__Required work__
Skip every picture, and output exactly the lines starting at the one with "Is the yellow" and running through the last line of the material below.

=== Provided information ===

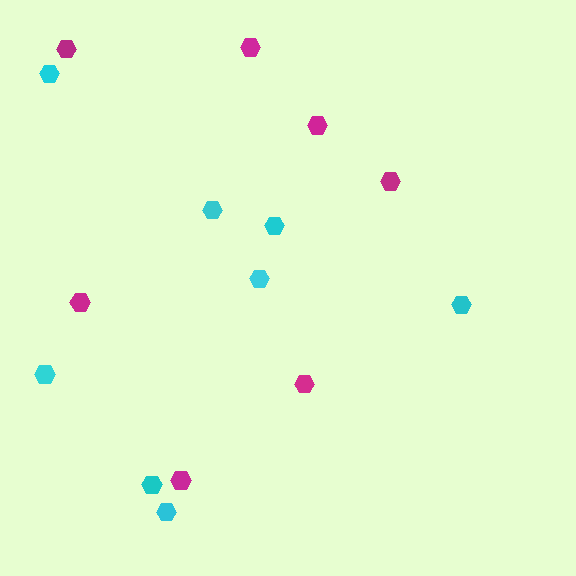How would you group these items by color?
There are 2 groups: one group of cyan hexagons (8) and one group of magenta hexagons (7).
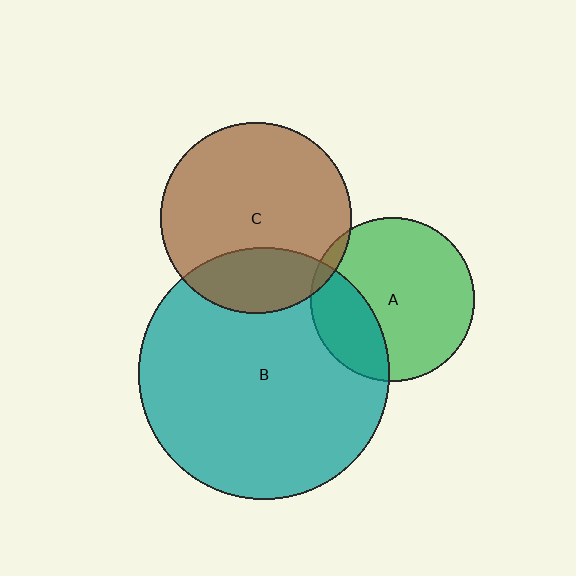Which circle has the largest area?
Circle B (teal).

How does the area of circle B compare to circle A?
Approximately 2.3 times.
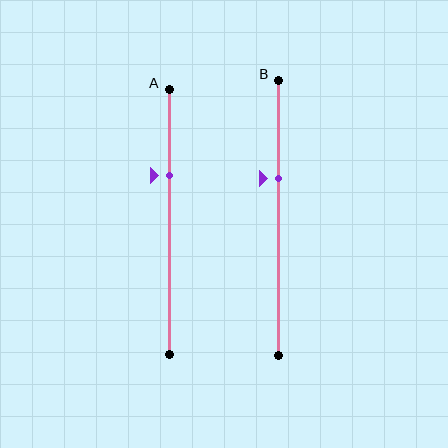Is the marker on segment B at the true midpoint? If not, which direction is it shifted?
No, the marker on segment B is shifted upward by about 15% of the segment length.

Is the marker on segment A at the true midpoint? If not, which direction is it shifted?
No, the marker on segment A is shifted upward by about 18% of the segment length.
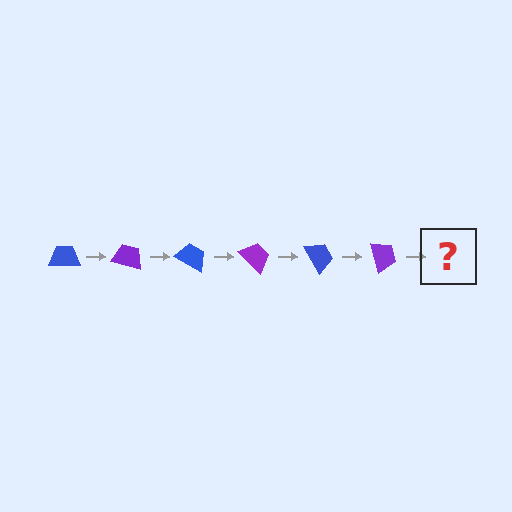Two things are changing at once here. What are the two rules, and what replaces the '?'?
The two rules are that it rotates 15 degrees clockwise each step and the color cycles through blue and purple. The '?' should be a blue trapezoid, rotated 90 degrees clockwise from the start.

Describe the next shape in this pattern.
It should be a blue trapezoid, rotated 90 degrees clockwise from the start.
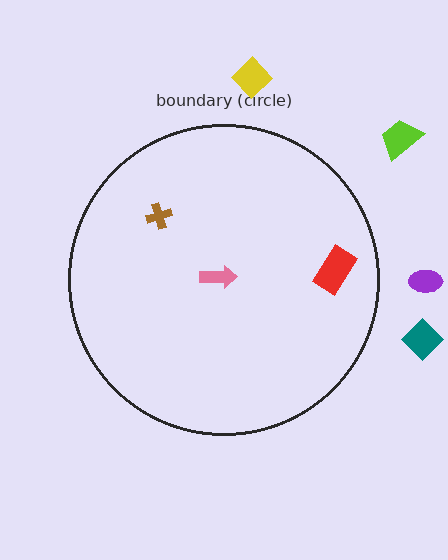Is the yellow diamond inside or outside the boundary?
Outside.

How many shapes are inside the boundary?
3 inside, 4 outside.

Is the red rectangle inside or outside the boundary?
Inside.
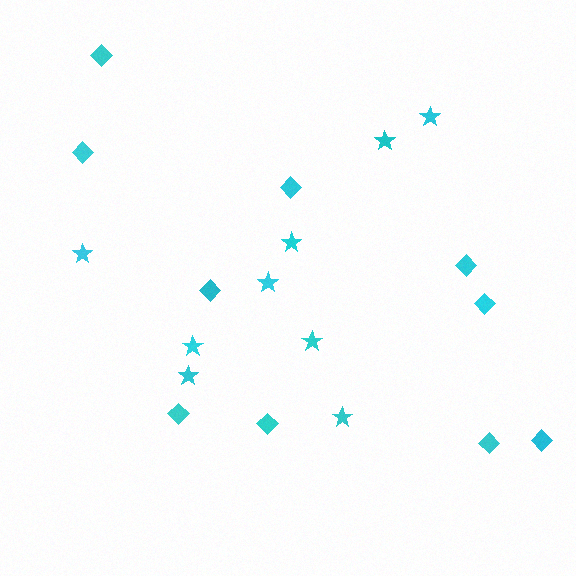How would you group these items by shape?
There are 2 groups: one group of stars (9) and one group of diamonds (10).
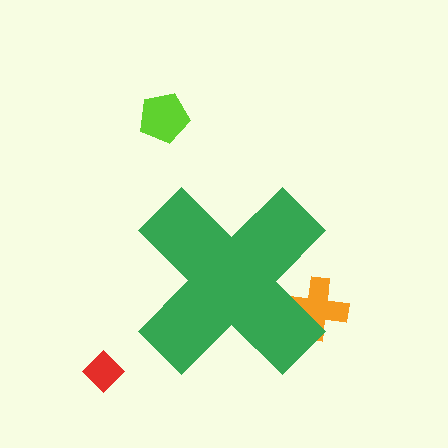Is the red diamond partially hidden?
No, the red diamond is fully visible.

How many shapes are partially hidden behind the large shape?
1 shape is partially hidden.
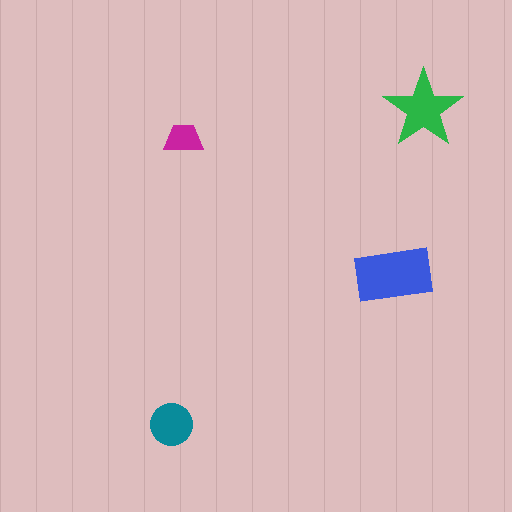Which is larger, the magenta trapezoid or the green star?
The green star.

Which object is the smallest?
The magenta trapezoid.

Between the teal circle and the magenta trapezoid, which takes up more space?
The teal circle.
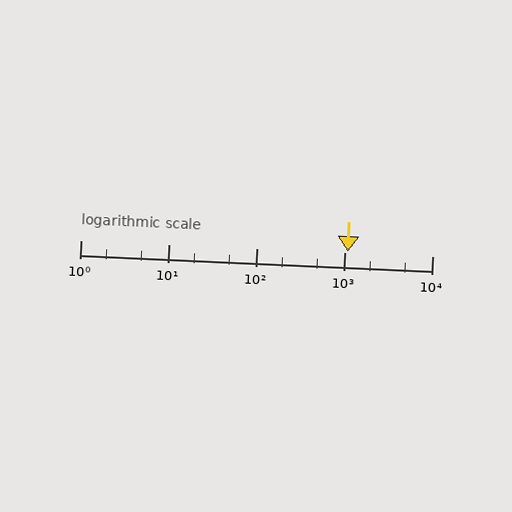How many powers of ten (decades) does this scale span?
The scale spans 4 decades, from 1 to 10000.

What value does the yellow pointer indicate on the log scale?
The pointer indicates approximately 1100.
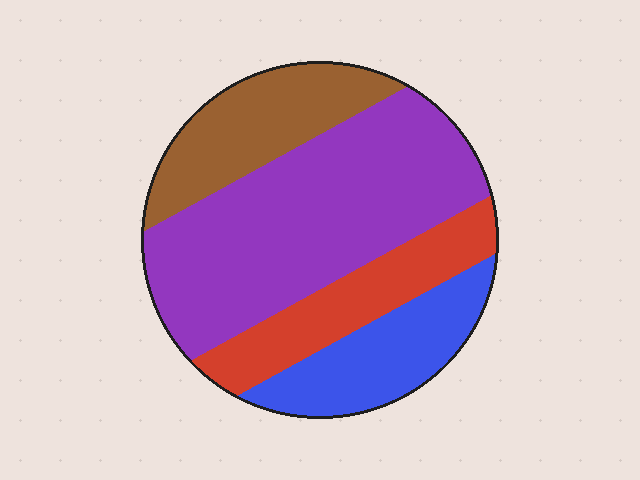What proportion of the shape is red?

===

__The response__
Is the yellow diamond inside or outside the boundary?
Outside.

How many shapes are inside the boundary?
3 inside, 4 outside.

Is the red rectangle inside or outside the boundary?
Inside.
How would you group these items by shape?
There are 2 groups: one group of stars (9) and one group of diamonds (10).
Is the red diamond partially hidden?
No, the red diamond is fully visible.

How many shapes are partially hidden behind the large shape?
1 shape is partially hidden.
Which is larger, the magenta trapezoid or the green star?
The green star.

Which object is the smallest?
The magenta trapezoid.

Between the teal circle and the magenta trapezoid, which takes up more space?
The teal circle.
How many powers of ten (decades) does this scale span?
The scale spans 4 decades, from 1 to 10000.

What value does the yellow pointer indicate on the log scale?
The pointer indicates approximately 1100.
What proportion of the shape is red?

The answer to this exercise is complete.